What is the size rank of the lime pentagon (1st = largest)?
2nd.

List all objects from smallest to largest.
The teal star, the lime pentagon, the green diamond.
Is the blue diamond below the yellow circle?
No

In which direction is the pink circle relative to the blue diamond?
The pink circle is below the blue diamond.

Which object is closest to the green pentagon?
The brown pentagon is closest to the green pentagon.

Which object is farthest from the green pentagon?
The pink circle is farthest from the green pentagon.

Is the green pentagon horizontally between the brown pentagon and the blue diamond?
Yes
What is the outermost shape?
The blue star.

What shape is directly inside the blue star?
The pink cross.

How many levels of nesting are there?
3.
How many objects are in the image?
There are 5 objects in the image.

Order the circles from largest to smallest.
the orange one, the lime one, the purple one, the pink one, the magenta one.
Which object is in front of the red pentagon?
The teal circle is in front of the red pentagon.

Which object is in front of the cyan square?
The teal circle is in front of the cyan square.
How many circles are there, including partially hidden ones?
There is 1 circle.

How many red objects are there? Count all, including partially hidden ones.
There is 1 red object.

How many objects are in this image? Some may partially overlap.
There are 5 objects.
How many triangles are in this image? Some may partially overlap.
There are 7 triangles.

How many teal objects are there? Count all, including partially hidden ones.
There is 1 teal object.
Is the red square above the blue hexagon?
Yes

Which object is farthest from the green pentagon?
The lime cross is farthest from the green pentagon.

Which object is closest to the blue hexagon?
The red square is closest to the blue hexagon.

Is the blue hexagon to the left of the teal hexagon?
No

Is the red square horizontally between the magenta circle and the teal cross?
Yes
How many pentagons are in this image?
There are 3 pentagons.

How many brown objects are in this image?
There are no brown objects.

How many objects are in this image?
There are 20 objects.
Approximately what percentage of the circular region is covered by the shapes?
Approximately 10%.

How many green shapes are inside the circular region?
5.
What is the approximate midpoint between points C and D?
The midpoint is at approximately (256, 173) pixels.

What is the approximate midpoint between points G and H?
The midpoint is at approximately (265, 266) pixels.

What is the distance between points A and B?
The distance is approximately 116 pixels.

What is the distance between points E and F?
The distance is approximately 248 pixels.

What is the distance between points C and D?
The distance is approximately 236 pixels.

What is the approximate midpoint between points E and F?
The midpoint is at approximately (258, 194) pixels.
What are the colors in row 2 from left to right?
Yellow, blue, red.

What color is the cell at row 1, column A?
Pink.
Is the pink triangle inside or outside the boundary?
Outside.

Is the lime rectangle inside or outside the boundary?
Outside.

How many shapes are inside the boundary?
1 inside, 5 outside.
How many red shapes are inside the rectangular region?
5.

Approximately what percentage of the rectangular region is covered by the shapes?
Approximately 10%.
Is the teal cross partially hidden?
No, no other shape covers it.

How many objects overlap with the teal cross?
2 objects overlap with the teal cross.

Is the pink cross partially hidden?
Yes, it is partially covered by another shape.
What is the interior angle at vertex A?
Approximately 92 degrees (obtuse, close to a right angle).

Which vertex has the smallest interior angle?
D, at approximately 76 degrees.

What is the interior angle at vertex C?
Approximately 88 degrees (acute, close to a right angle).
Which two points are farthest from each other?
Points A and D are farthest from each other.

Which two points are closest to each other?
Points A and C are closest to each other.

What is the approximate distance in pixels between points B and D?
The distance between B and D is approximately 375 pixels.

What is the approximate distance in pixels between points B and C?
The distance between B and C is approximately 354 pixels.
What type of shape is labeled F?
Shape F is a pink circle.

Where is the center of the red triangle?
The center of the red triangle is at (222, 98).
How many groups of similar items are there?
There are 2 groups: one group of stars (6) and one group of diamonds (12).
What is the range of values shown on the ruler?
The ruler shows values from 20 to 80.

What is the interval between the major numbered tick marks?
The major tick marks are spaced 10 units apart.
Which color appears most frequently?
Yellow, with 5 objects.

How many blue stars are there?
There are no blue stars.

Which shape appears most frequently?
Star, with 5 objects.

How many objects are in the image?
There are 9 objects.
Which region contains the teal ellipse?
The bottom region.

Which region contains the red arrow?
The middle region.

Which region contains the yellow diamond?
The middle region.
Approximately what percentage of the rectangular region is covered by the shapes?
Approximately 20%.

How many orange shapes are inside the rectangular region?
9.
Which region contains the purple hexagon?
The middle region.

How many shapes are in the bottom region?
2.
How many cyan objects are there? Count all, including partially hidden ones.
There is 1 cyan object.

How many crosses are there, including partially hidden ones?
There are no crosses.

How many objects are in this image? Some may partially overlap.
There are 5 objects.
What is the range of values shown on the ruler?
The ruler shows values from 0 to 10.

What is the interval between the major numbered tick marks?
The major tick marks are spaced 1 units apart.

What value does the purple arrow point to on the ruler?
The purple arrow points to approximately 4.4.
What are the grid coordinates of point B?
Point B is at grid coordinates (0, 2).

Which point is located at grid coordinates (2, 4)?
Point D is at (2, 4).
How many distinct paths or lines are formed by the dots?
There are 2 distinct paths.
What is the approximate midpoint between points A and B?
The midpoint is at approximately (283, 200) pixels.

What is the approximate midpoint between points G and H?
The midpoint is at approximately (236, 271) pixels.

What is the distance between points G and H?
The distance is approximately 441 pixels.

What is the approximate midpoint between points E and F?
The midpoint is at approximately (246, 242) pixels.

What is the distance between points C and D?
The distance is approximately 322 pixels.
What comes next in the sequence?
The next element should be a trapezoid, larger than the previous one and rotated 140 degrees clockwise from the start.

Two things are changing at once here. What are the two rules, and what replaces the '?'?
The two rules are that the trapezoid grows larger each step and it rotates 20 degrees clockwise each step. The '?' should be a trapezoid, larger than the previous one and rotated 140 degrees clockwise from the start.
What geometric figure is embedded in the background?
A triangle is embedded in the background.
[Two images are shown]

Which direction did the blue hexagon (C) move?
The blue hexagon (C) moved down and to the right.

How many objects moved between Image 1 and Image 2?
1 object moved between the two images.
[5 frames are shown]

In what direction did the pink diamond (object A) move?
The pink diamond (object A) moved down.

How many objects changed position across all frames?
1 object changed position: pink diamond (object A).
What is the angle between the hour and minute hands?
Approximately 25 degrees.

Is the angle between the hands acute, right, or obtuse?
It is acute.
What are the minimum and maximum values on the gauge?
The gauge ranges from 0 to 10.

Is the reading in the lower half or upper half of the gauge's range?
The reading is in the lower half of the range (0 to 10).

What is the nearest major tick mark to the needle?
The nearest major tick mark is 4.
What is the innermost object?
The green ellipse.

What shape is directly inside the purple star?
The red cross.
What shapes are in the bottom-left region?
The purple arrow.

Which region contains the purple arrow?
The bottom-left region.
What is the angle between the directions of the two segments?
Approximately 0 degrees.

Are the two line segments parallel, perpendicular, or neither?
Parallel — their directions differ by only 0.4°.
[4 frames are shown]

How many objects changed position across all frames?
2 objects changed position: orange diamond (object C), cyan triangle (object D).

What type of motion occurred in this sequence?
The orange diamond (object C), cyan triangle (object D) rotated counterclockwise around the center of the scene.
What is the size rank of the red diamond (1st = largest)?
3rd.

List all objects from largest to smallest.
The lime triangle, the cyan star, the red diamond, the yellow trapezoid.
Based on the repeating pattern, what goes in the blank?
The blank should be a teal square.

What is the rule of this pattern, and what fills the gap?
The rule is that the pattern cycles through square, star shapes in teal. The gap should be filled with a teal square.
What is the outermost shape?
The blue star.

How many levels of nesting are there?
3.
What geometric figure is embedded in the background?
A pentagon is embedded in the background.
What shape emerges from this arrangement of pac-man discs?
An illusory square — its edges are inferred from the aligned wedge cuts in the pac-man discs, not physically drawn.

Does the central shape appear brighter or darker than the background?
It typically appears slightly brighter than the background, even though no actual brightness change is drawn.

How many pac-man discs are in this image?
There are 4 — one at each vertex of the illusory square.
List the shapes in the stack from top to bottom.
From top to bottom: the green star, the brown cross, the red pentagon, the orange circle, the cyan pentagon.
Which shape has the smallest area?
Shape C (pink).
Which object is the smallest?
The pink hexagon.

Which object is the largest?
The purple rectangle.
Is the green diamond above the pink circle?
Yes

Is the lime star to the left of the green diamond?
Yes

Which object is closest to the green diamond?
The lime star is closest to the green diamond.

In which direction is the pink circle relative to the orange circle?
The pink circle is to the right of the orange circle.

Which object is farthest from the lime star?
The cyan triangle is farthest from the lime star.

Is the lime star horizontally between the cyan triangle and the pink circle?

--------------------------------

Description of the task: Quote only the lines from the line containing "Which object is farthest from the lime star?" through the end of the entries, keeping the first and the last.

Expected output:
Which object is farthest from the lime star?
The cyan triangle is farthest from the lime star.

Is the lime star horizontally between the cyan triangle and the pink circle?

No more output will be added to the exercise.